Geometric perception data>

----------------------------------------

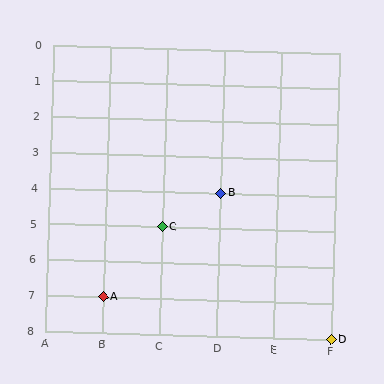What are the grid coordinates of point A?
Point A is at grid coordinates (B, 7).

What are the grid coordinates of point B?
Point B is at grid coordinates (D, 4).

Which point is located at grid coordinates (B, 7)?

----------------------------------------

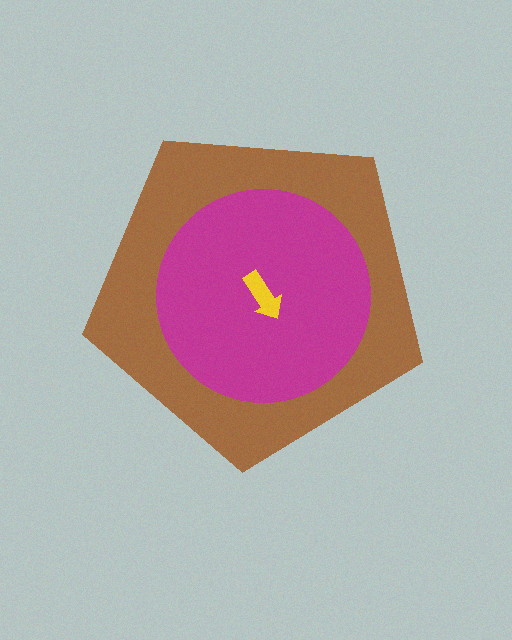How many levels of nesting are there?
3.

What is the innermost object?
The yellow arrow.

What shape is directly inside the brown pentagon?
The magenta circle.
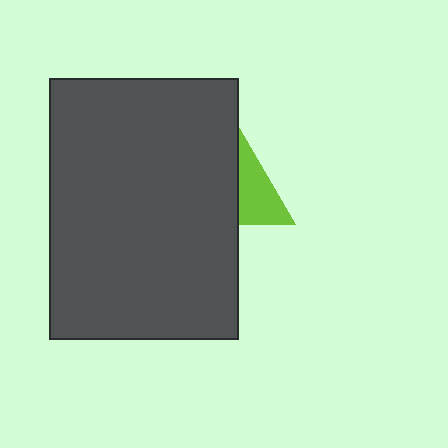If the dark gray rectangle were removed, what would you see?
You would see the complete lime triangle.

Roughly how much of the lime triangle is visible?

----------------------------------------

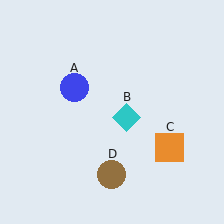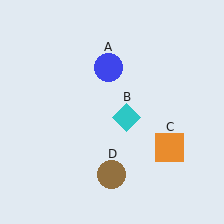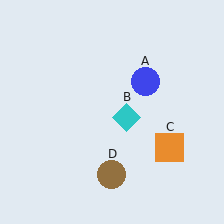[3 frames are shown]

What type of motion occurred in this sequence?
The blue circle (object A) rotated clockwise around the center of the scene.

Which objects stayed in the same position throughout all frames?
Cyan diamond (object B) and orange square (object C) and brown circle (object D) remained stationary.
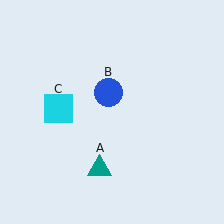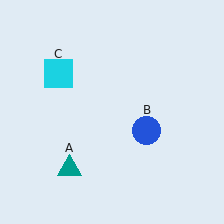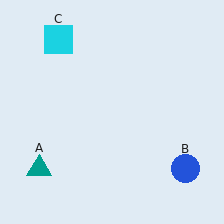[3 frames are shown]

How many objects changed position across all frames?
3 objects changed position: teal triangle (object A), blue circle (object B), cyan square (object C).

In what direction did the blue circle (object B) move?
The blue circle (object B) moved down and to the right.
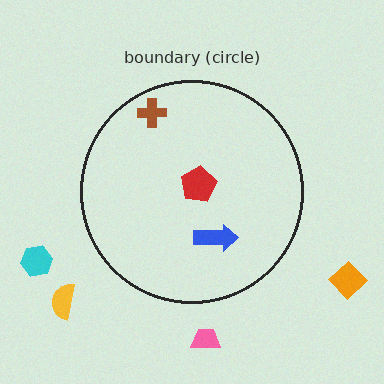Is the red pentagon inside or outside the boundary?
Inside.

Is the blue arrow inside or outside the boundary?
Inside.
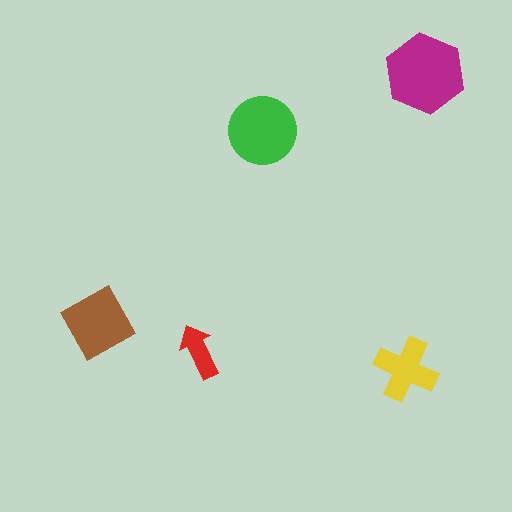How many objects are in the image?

----------------------------------------

WORK TO COMPLETE> Give again, word for word, the lines from the one that contains "Is the red pentagon" to the one that contains "How many objects are in the image?", both included. Omit the pictures.

WRITTEN RESPONSE>
Is the red pentagon inside or outside the boundary?
Inside.

Is the blue arrow inside or outside the boundary?
Inside.
How many objects are in the image?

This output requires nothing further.